What the task requires »
Start at the line that contains "Which two adjacent" in the listing below and extract every line through the last, exactly; leave pictures out.

Information provided »
○ ○ ○ ○
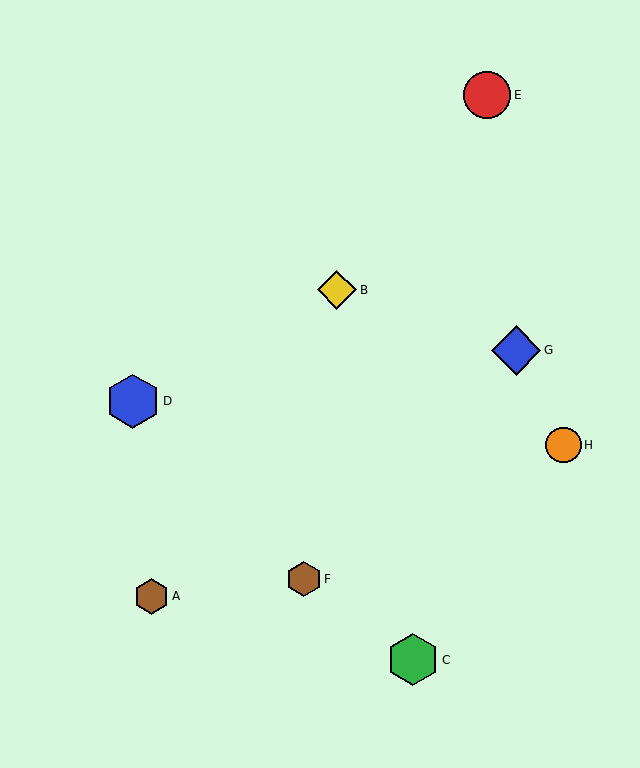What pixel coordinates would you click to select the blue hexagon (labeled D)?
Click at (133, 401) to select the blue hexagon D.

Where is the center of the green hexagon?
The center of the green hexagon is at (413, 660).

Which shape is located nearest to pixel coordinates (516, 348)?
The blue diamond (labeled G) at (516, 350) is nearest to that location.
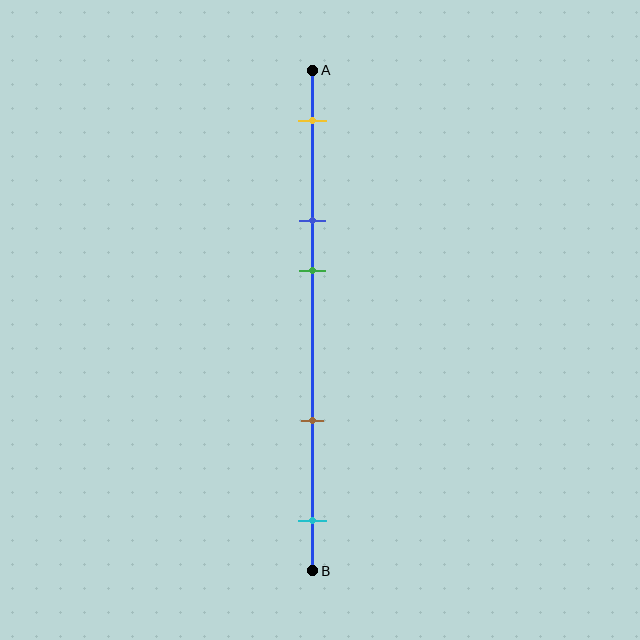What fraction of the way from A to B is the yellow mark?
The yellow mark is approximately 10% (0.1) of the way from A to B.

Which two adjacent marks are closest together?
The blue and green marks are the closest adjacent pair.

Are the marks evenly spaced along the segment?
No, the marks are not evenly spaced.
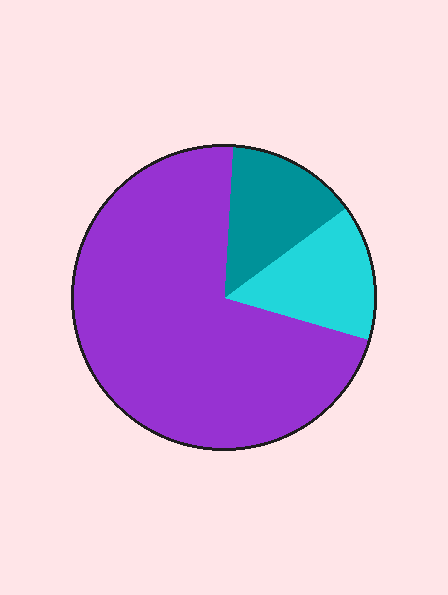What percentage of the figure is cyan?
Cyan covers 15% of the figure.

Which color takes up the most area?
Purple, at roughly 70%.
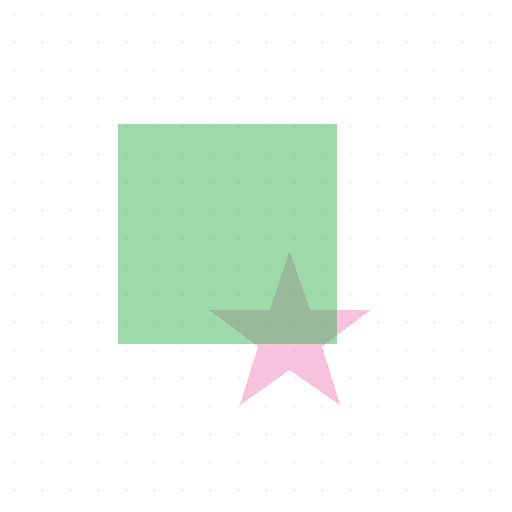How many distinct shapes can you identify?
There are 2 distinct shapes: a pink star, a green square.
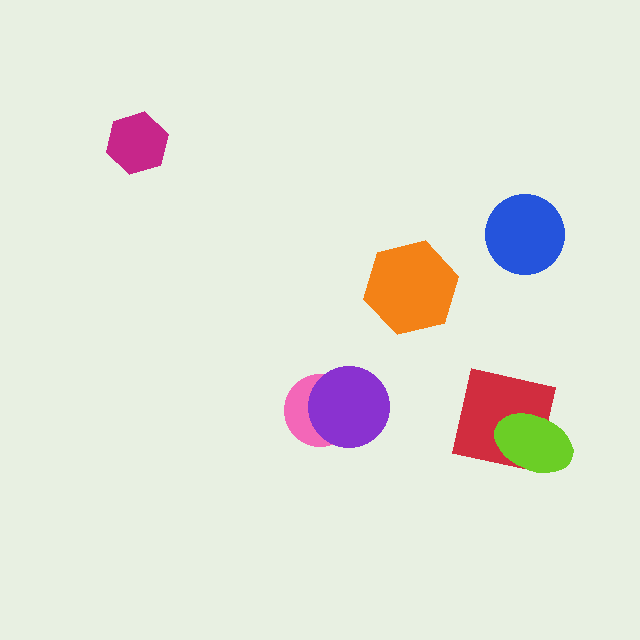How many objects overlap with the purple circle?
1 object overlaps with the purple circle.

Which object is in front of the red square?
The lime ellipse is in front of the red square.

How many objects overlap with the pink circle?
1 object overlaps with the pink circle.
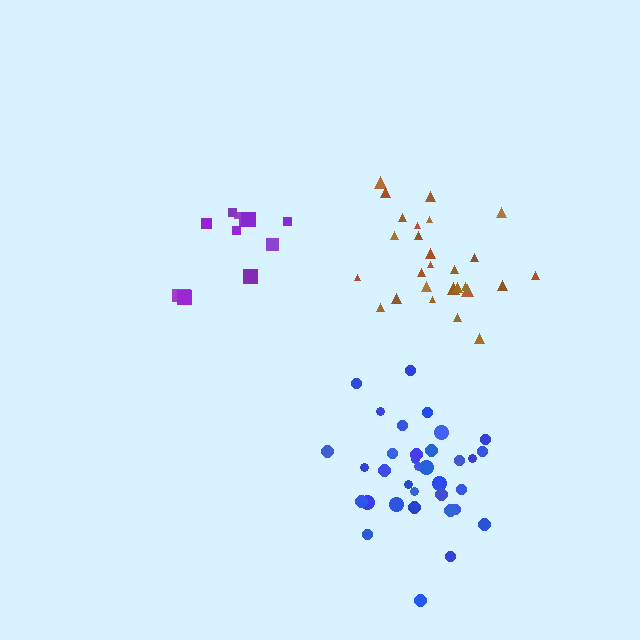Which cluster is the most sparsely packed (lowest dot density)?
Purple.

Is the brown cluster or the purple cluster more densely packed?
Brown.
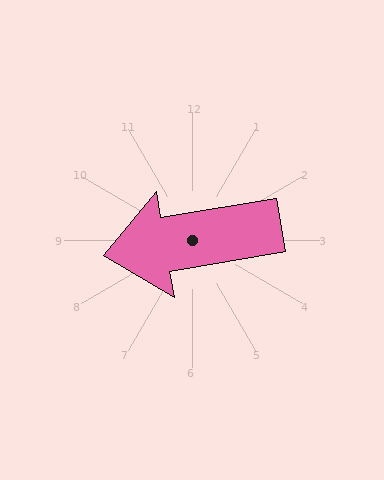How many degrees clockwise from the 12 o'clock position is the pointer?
○ ○ ○ ○
Output of the exercise »
Which two adjacent marks are closest together?
The blue and green marks are the closest adjacent pair.

Are the marks evenly spaced along the segment?
No, the marks are not evenly spaced.
What percentage of the figure is cyan?
Cyan covers 15% of the figure.

Which color takes up the most area?
Purple, at roughly 70%.
How many distinct shapes can you identify?
There are 2 distinct shapes: a pink star, a green square.
How many objects overlap with the purple circle?
1 object overlaps with the purple circle.

Which object is in front of the red square?
The lime ellipse is in front of the red square.

How many objects overlap with the pink circle?
1 object overlaps with the pink circle.
Which cluster is the most sparsely packed (lowest dot density)?
Purple.

Is the brown cluster or the purple cluster more densely packed?
Brown.
How many degrees clockwise from the 12 o'clock position is the pointer?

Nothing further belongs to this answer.